(Entries taken from a collection)
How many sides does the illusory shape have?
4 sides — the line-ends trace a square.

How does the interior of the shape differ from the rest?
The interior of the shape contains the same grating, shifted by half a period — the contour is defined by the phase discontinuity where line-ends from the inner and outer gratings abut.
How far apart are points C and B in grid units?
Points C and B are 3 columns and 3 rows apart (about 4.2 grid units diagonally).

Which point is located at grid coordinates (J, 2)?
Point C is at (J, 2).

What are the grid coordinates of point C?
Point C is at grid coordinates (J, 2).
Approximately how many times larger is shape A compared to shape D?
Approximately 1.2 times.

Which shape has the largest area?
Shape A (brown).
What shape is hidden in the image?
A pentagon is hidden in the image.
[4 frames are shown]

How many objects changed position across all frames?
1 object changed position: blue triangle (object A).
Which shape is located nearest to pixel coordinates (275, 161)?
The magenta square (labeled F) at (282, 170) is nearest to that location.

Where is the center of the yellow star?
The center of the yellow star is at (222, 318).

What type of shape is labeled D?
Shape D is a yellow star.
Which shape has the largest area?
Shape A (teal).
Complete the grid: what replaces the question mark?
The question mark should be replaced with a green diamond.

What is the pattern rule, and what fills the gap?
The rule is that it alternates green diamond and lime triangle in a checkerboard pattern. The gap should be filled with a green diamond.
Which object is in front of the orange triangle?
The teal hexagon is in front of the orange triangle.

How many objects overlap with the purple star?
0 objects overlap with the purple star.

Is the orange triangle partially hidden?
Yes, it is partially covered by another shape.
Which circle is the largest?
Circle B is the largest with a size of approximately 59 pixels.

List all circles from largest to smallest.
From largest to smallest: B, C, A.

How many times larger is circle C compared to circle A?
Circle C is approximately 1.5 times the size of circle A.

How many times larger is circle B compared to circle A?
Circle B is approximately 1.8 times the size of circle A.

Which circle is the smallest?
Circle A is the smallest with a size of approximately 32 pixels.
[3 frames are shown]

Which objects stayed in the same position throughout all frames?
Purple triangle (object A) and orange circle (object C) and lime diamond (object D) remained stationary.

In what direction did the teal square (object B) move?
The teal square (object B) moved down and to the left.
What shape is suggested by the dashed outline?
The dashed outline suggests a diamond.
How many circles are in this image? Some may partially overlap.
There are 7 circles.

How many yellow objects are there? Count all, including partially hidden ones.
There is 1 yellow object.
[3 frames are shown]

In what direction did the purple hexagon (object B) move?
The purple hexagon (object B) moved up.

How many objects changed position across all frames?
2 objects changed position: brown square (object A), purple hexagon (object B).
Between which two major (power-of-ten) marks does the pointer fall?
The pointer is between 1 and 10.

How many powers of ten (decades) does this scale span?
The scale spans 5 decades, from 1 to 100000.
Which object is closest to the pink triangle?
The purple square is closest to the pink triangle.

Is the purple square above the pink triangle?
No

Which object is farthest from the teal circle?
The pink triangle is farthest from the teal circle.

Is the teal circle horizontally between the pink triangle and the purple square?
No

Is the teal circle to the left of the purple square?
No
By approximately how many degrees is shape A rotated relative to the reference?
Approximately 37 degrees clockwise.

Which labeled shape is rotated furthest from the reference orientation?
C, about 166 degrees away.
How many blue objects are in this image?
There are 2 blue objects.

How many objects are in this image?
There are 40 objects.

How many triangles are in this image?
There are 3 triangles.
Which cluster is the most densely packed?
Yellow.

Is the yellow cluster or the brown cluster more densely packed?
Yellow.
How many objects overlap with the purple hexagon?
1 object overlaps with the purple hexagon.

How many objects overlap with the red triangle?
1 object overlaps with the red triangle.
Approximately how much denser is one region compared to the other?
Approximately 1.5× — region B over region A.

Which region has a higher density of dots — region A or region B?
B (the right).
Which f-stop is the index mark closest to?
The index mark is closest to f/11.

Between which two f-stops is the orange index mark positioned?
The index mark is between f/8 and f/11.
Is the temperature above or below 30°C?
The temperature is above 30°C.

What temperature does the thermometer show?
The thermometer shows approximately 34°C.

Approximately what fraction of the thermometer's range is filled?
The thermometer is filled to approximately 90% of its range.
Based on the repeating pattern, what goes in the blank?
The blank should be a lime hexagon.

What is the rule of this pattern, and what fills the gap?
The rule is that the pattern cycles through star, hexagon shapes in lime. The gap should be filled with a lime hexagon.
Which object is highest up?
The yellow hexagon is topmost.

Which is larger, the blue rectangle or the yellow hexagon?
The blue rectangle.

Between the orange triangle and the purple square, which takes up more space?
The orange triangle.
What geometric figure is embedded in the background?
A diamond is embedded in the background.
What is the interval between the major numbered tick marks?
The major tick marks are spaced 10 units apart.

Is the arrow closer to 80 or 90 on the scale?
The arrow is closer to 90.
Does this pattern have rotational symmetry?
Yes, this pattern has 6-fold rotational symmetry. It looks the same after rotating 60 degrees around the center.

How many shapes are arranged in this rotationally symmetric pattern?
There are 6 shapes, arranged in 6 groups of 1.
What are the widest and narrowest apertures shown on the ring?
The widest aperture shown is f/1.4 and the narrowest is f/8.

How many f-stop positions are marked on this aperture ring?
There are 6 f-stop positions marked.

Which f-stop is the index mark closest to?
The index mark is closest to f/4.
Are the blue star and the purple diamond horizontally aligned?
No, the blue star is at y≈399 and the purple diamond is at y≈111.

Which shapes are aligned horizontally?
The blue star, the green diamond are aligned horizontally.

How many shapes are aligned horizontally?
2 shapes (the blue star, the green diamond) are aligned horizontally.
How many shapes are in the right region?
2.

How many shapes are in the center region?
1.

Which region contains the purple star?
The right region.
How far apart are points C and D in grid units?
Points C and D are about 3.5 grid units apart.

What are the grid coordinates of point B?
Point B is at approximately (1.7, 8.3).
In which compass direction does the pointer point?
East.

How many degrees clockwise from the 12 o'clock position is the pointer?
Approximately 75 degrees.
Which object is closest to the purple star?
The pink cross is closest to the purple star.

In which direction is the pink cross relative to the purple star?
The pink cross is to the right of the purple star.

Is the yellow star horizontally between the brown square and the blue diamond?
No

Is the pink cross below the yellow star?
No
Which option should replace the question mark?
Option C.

**Set task**
Type out the entries again, word for word.

**Task solution**
How many sides does the illusory shape have?
4 sides — the line-ends trace a square.

How does the interior of the shape differ from the rest?
The interior of the shape contains the same grating, shifted by half a period — the contour is defined by the phase discontinuity where line-ends from the inner and outer gratings abut.
How far apart are points C and B in grid units?
Points C and B are 3 columns and 3 rows apart (about 4.2 grid units diagonally).

Which point is located at grid coordinates (J, 2)?
Point C is at (J, 2).

What are the grid coordinates of point C?
Point C is at grid coordinates (J, 2).
Approximately how many times larger is shape A compared to shape D?
Approximately 1.2 times.

Which shape has the largest area?
Shape A (brown).
What shape is hidden in the image?
A pentagon is hidden in the image.
[4 frames are shown]

How many objects changed position across all frames?
1 object changed position: blue triangle (object A).
Which shape is located nearest to pixel coordinates (275, 161)?
The magenta square (labeled F) at (282, 170) is nearest to that location.

Where is the center of the yellow star?
The center of the yellow star is at (222, 318).

What type of shape is labeled D?
Shape D is a yellow star.
Which shape has the largest area?
Shape A (teal).
Complete the grid: what replaces the question mark?
The question mark should be replaced with a green diamond.

What is the pattern rule, and what fills the gap?
The rule is that it alternates green diamond and lime triangle in a checkerboard pattern. The gap should be filled with a green diamond.
Which object is in front of the orange triangle?
The teal hexagon is in front of the orange triangle.

How many objects overlap with the purple star?
0 objects overlap with the purple star.

Is the orange triangle partially hidden?
Yes, it is partially covered by another shape.
Which circle is the largest?
Circle B is the largest with a size of approximately 59 pixels.

List all circles from largest to smallest.
From largest to smallest: B, C, A.

How many times larger is circle C compared to circle A?
Circle C is approximately 1.5 times the size of circle A.

How many times larger is circle B compared to circle A?
Circle B is approximately 1.8 times the size of circle A.

Which circle is the smallest?
Circle A is the smallest with a size of approximately 32 pixels.
[3 frames are shown]

Which objects stayed in the same position throughout all frames?
Purple triangle (object A) and orange circle (object C) and lime diamond (object D) remained stationary.

In what direction did the teal square (object B) move?
The teal square (object B) moved down and to the left.
What shape is suggested by the dashed outline?
The dashed outline suggests a diamond.
How many circles are in this image? Some may partially overlap.
There are 7 circles.

How many yellow objects are there? Count all, including partially hidden ones.
There is 1 yellow object.
[3 frames are shown]

In what direction did the purple hexagon (object B) move?
The purple hexagon (object B) moved up.

How many objects changed position across all frames?
2 objects changed position: brown square (object A), purple hexagon (object B).
Between which two major (power-of-ten) marks does the pointer fall?
The pointer is between 1 and 10.

How many powers of ten (decades) does this scale span?
The scale spans 5 decades, from 1 to 100000.
Which object is closest to the pink triangle?
The purple square is closest to the pink triangle.

Is the purple square above the pink triangle?
No

Which object is farthest from the teal circle?
The pink triangle is farthest from the teal circle.

Is the teal circle horizontally between the pink triangle and the purple square?
No

Is the teal circle to the left of the purple square?
No
By approximately how many degrees is shape A rotated relative to the reference?
Approximately 37 degrees clockwise.

Which labeled shape is rotated furthest from the reference orientation?
C, about 166 degrees away.
How many blue objects are in this image?
There are 2 blue objects.

How many objects are in this image?
There are 40 objects.

How many triangles are in this image?
There are 3 triangles.
Which cluster is the most densely packed?
Yellow.

Is the yellow cluster or the brown cluster more densely packed?
Yellow.
How many objects overlap with the purple hexagon?
1 object overlaps with the purple hexagon.

How many objects overlap with the red triangle?
1 object overlaps with the red triangle.
Approximately how much denser is one region compared to the other?
Approximately 1.5× — region B over region A.

Which region has a higher density of dots — region A or region B?
B (the right).
Which f-stop is the index mark closest to?
The index mark is closest to f/11.

Between which two f-stops is the orange index mark positioned?
The index mark is between f/8 and f/11.
Is the temperature above or below 30°C?
The temperature is above 30°C.

What temperature does the thermometer show?
The thermometer shows approximately 34°C.

Approximately what fraction of the thermometer's range is filled?
The thermometer is filled to approximately 90% of its range.
Based on the repeating pattern, what goes in the blank?
The blank should be a lime hexagon.

What is the rule of this pattern, and what fills the gap?
The rule is that the pattern cycles through star, hexagon shapes in lime. The gap should be filled with a lime hexagon.
Which object is highest up?
The yellow hexagon is topmost.

Which is larger, the blue rectangle or the yellow hexagon?
The blue rectangle.

Between the orange triangle and the purple square, which takes up more space?
The orange triangle.
What geometric figure is embedded in the background?
A diamond is embedded in the background.
What is the interval between the major numbered tick marks?
The major tick marks are spaced 10 units apart.

Is the arrow closer to 80 or 90 on the scale?
The arrow is closer to 90.
Does this pattern have rotational symmetry?
Yes, this pattern has 6-fold rotational symmetry. It looks the same after rotating 60 degrees around the center.

How many shapes are arranged in this rotationally symmetric pattern?
There are 6 shapes, arranged in 6 groups of 1.
What are the widest and narrowest apertures shown on the ring?
The widest aperture shown is f/1.4 and the narrowest is f/8.

How many f-stop positions are marked on this aperture ring?
There are 6 f-stop positions marked.

Which f-stop is the index mark closest to?
The index mark is closest to f/4.
Are the blue star and the purple diamond horizontally aligned?
No, the blue star is at y≈399 and the purple diamond is at y≈111.

Which shapes are aligned horizontally?
The blue star, the green diamond are aligned horizontally.

How many shapes are aligned horizontally?
2 shapes (the blue star, the green diamond) are aligned horizontally.
How many shapes are in the right region?
2.

How many shapes are in the center region?
1.

Which region contains the purple star?
The right region.
How far apart are points C and D in grid units?
Points C and D are about 3.5 grid units apart.

What are the grid coordinates of point B?
Point B is at approximately (1.7, 8.3).
In which compass direction does the pointer point?
East.

How many degrees clockwise from the 12 o'clock position is the pointer?
Approximately 75 degrees.
Which object is closest to the purple star?
The pink cross is closest to the purple star.

In which direction is the pink cross relative to the purple star?
The pink cross is to the right of the purple star.

Is the yellow star horizontally between the brown square and the blue diamond?
No

Is the pink cross below the yellow star?
No
Which option should replace the question mark?
Option C.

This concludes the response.